GIVEN EXERCISE
For this exercise, repeat all of the material verbatim apart from its images.

***

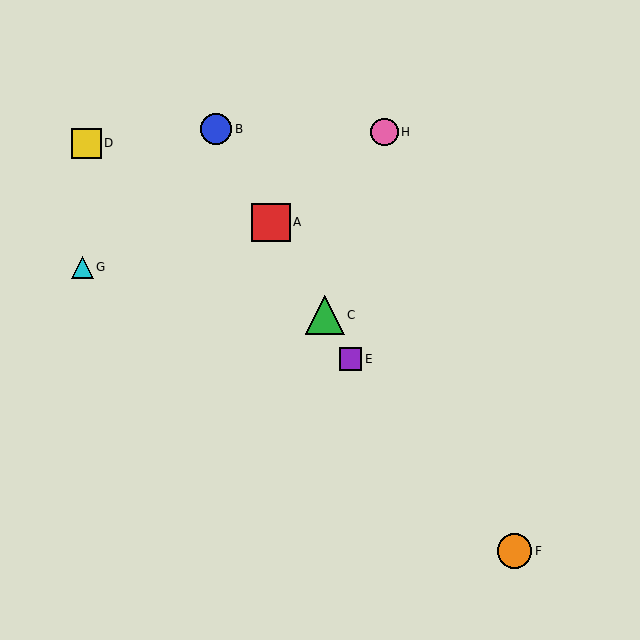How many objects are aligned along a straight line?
4 objects (A, B, C, E) are aligned along a straight line.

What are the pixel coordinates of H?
Object H is at (385, 132).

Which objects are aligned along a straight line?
Objects A, B, C, E are aligned along a straight line.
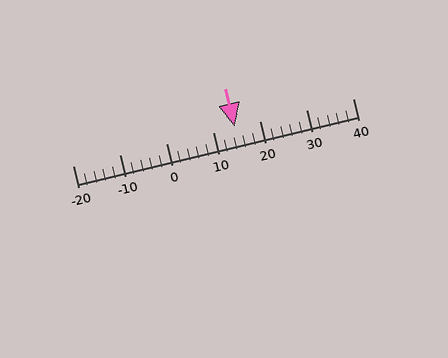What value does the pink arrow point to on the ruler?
The pink arrow points to approximately 15.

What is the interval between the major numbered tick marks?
The major tick marks are spaced 10 units apart.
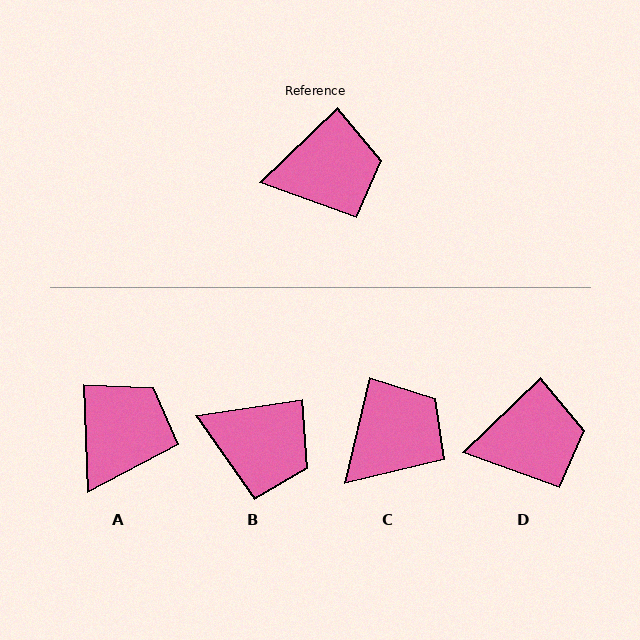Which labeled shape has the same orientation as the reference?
D.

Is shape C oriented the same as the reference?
No, it is off by about 33 degrees.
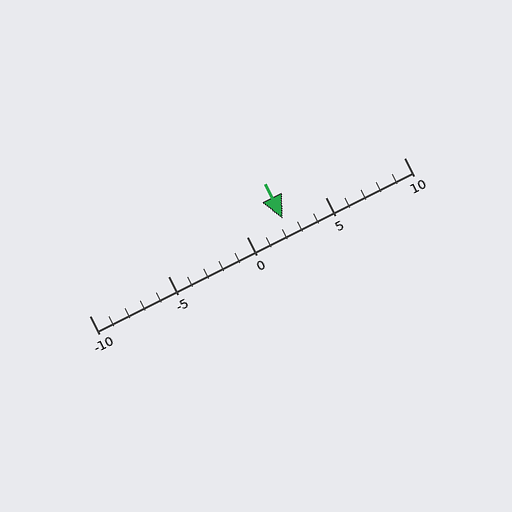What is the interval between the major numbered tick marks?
The major tick marks are spaced 5 units apart.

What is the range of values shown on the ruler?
The ruler shows values from -10 to 10.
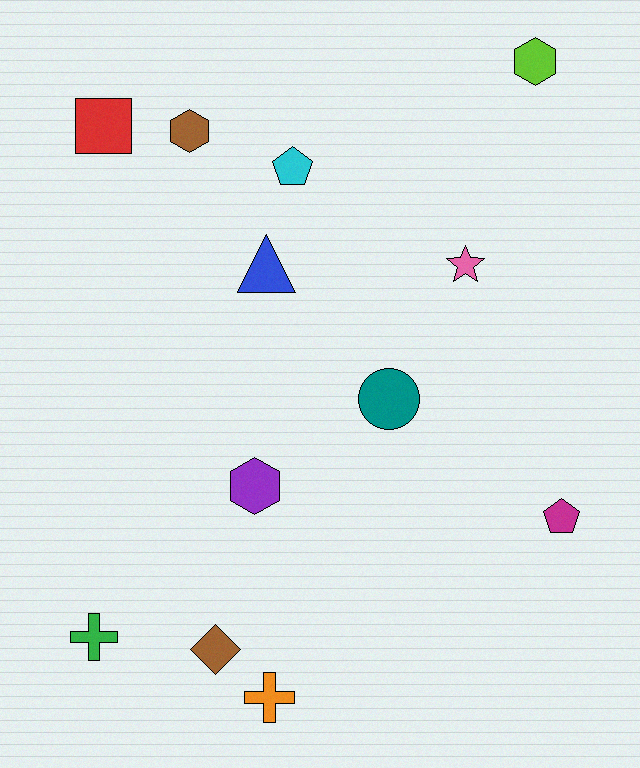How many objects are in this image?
There are 12 objects.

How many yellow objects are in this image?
There are no yellow objects.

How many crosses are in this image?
There are 2 crosses.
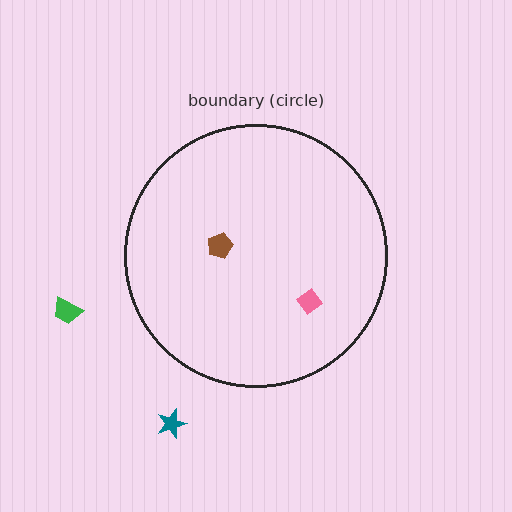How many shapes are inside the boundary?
2 inside, 2 outside.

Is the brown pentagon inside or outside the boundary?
Inside.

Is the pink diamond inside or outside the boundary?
Inside.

***

FULL ANSWER
How many objects are aligned along a straight line?
4 objects (A, B, C, E) are aligned along a straight line.

What are the pixel coordinates of H?
Object H is at (385, 132).

Which objects are aligned along a straight line?
Objects A, B, C, E are aligned along a straight line.
What value does the pink arrow point to on the ruler?
The pink arrow points to approximately 15.

What is the interval between the major numbered tick marks?
The major tick marks are spaced 10 units apart.
Which labeled shape has the same orientation as the reference?
D.

Is shape C oriented the same as the reference?
No, it is off by about 33 degrees.
What is the interval between the major numbered tick marks?
The major tick marks are spaced 5 units apart.

What is the range of values shown on the ruler?
The ruler shows values from -10 to 10.
How many objects are in this image?
There are 12 objects.

How many yellow objects are in this image?
There are no yellow objects.

How many crosses are in this image?
There are 2 crosses.
How many shapes are inside the boundary?
2 inside, 2 outside.

Is the brown pentagon inside or outside the boundary?
Inside.

Is the pink diamond inside or outside the boundary?
Inside.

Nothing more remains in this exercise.